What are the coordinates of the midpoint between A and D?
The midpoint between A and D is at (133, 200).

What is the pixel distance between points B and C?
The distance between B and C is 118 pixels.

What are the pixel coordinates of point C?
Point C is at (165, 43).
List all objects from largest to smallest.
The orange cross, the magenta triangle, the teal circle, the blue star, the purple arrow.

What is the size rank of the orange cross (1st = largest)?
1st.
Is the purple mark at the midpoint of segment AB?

--

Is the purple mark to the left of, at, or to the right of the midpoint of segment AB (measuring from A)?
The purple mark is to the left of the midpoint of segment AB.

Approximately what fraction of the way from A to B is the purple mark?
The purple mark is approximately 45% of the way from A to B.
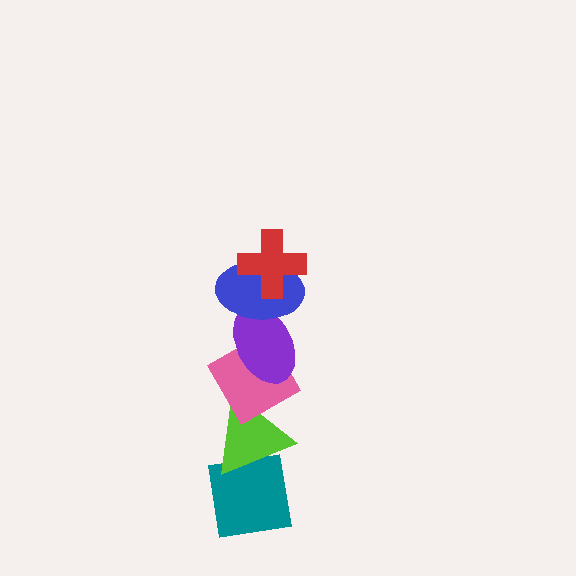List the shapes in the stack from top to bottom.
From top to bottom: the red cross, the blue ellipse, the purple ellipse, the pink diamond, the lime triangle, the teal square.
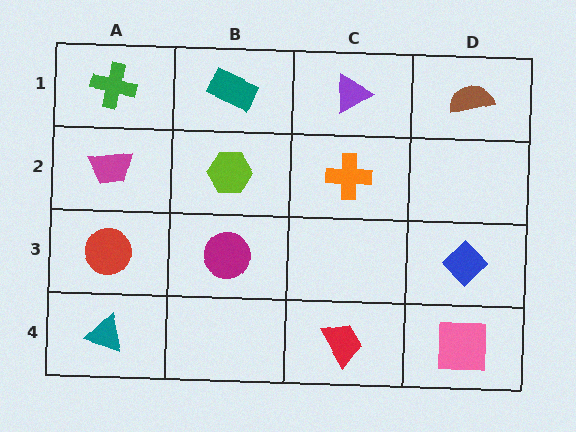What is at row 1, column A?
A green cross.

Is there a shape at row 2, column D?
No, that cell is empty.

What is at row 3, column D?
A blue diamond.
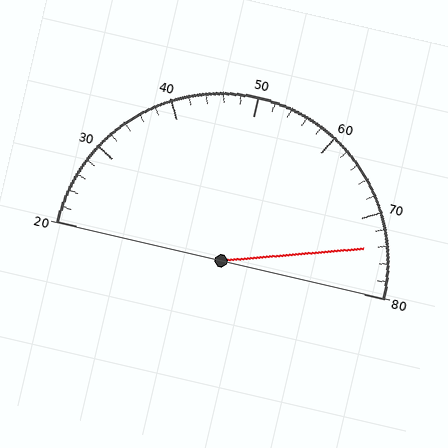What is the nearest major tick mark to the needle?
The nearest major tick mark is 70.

- [DESCRIPTION OF THE TASK]: Above are the lines; repeat exactly the ones from the line containing "What are the coordinates" down to the line containing "Is the purple mark at", both inclusive.

- [RESULT FOR THIS TASK]:
What are the coordinates of the midpoint between A and D?
The midpoint between A and D is at (133, 200).

What is the pixel distance between points B and C?
The distance between B and C is 118 pixels.

What are the pixel coordinates of point C?
Point C is at (165, 43).
List all objects from largest to smallest.
The orange cross, the magenta triangle, the teal circle, the blue star, the purple arrow.

What is the size rank of the orange cross (1st = largest)?
1st.
Is the purple mark at the midpoint of segment AB?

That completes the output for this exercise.